◆ PROBLEM TO WORK ON ◆
An exact copy of all the data is required, with pictures left out.

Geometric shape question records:
* * *

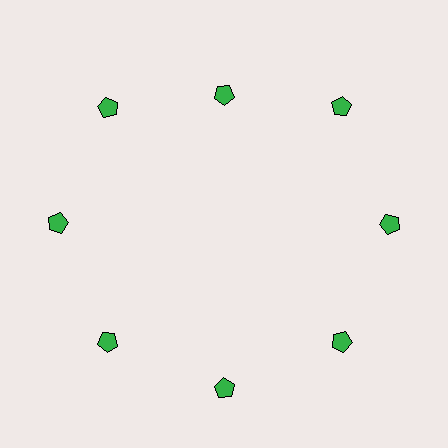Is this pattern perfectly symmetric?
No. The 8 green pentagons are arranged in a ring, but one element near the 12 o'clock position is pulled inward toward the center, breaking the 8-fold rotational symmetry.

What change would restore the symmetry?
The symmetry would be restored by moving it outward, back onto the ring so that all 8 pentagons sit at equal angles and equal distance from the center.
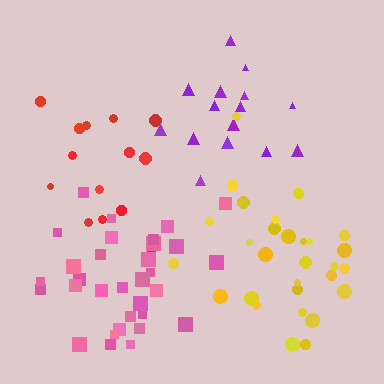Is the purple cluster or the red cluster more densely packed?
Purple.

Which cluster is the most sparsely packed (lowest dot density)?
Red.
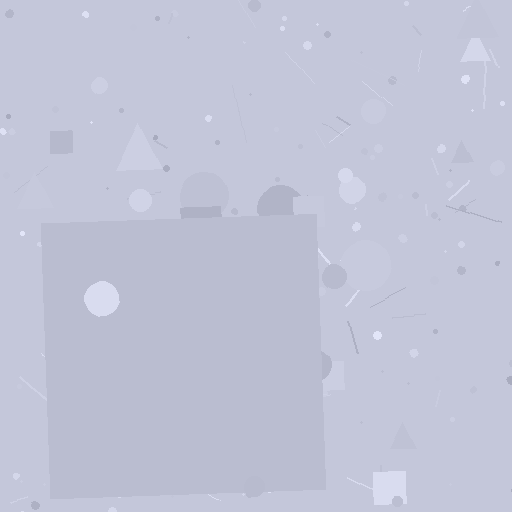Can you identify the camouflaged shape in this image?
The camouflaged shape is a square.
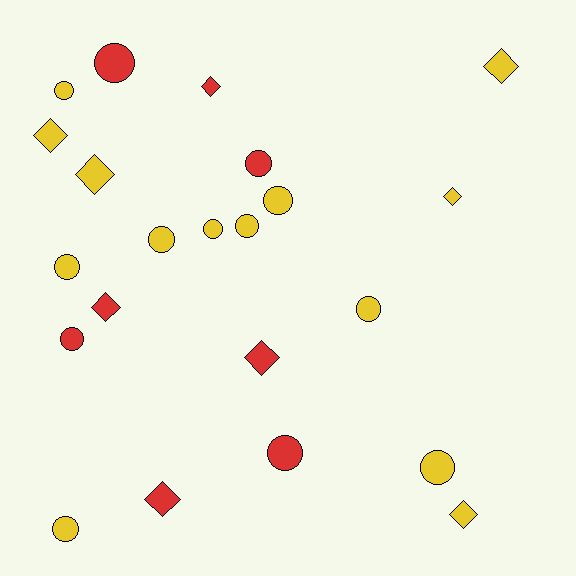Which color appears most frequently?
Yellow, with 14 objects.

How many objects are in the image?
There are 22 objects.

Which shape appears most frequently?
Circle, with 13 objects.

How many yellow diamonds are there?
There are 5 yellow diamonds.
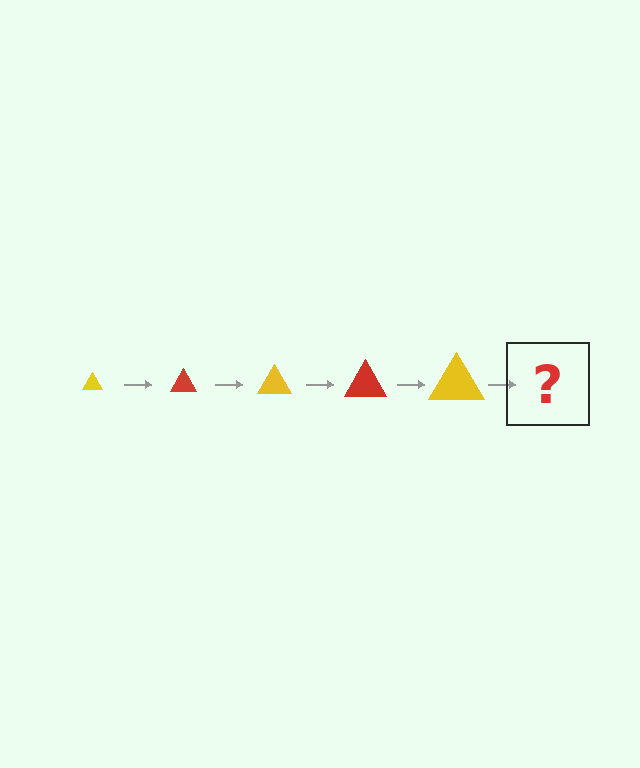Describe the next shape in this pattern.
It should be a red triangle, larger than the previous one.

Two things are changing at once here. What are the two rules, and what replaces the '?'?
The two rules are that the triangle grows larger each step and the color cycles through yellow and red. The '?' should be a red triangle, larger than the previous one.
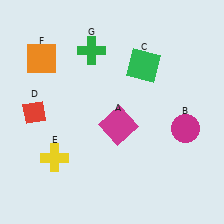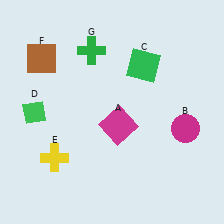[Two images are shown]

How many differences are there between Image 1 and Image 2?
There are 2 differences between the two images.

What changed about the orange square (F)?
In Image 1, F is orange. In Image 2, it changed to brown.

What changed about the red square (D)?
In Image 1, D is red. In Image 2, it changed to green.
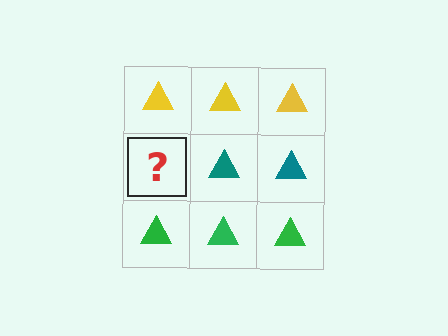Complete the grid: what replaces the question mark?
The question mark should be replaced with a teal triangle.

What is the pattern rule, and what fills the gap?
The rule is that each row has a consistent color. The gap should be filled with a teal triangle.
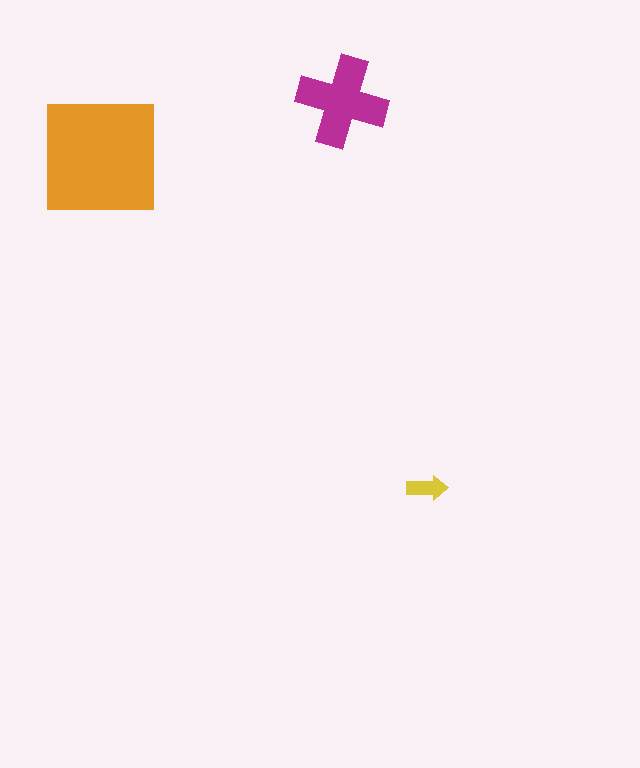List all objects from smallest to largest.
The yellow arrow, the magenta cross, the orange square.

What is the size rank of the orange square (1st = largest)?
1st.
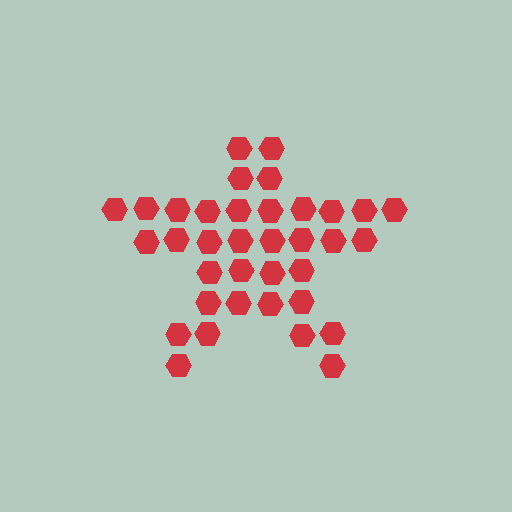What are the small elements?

* * *

◆ ANSWER TO THIS PROBLEM ◆
Is this pattern perfectly symmetric?
No. The 8 green pentagons are arranged in a ring, but one element near the 12 o'clock position is pulled inward toward the center, breaking the 8-fold rotational symmetry.

What change would restore the symmetry?
The symmetry would be restored by moving it outward, back onto the ring so that all 8 pentagons sit at equal angles and equal distance from the center.
Is the purple cluster or the red cluster more densely packed?
Purple.

Which cluster is the most sparsely packed (lowest dot density)?
Red.
Can you identify the camouflaged shape in this image?
The camouflaged shape is a square.
Which color appears most frequently?
Yellow, with 14 objects.

How many objects are in the image?
There are 22 objects.

Which shape appears most frequently?
Circle, with 13 objects.

How many yellow diamonds are there?
There are 5 yellow diamonds.
Describe the next shape in this pattern.
It should be a red triangle, larger than the previous one.

Two things are changing at once here. What are the two rules, and what replaces the '?'?
The two rules are that the triangle grows larger each step and the color cycles through yellow and red. The '?' should be a red triangle, larger than the previous one.
[Two images are shown]

How many differences are there between Image 1 and Image 2?
There are 2 differences between the two images.

What changed about the orange square (F)?
In Image 1, F is orange. In Image 2, it changed to brown.

What changed about the red square (D)?
In Image 1, D is red. In Image 2, it changed to green.
Complete the grid: what replaces the question mark?
The question mark should be replaced with a teal triangle.

What is the pattern rule, and what fills the gap?
The rule is that each row has a consistent color. The gap should be filled with a teal triangle.
List all objects from smallest to largest.
The yellow arrow, the magenta cross, the orange square.

What is the size rank of the orange square (1st = largest)?
1st.
What are the small elements?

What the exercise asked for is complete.